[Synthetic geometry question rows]
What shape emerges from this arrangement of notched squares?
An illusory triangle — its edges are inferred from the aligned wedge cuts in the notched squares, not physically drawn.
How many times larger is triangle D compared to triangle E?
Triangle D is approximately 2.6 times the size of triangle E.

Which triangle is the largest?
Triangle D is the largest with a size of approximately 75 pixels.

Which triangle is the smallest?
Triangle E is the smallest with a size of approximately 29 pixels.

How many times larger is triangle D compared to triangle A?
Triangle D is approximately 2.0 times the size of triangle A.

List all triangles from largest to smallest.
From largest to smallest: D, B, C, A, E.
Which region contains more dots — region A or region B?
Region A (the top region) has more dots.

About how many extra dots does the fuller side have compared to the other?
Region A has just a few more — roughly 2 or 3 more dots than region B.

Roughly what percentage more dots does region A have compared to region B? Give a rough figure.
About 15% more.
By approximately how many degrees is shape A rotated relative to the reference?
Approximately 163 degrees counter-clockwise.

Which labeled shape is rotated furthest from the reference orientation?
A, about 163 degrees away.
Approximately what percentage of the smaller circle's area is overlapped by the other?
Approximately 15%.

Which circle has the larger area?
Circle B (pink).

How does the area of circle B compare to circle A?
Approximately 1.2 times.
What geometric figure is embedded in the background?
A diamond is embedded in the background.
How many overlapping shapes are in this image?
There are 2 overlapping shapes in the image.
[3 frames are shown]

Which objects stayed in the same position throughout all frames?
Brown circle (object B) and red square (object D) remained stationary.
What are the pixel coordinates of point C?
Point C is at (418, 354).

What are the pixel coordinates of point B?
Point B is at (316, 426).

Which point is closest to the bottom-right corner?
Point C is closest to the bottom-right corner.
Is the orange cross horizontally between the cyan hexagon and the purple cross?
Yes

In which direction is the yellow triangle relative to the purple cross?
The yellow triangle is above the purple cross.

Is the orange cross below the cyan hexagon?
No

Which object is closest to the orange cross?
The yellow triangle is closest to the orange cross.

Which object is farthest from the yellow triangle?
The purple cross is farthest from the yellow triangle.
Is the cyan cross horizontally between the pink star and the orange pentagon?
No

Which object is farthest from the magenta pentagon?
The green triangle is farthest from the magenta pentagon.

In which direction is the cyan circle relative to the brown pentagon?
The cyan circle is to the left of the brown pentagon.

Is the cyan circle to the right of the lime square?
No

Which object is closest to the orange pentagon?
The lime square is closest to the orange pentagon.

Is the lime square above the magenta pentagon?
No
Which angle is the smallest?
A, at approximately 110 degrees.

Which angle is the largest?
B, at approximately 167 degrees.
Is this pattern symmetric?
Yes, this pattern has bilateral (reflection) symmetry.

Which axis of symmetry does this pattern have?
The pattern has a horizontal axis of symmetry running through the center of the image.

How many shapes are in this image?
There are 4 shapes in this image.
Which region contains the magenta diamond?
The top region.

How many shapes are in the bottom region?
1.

# Required work
Locate "Which object is farthest from the magenta" in the data above. Then repeat, exactly, its line and each line after it through the last, adding nothing.

# Solution
Which object is farthest from the magenta pentagon?
The green triangle is farthest from the magenta pentagon.

In which direction is the cyan circle relative to the brown pentagon?
The cyan circle is to the left of the brown pentagon.

Is the cyan circle to the right of the lime square?
No

Which object is closest to the orange pentagon?
The lime square is closest to the orange pentagon.

Is the lime square above the magenta pentagon?
No
Which angle is the smallest?
A, at approximately 110 degrees.

Which angle is the largest?
B, at approximately 167 degrees.
Is this pattern symmetric?
Yes, this pattern has bilateral (reflection) symmetry.

Which axis of symmetry does this pattern have?
The pattern has a horizontal axis of symmetry running through the center of the image.

How many shapes are in this image?
There are 4 shapes in this image.
Which region contains the magenta diamond?
The top region.

How many shapes are in the bottom region?
1.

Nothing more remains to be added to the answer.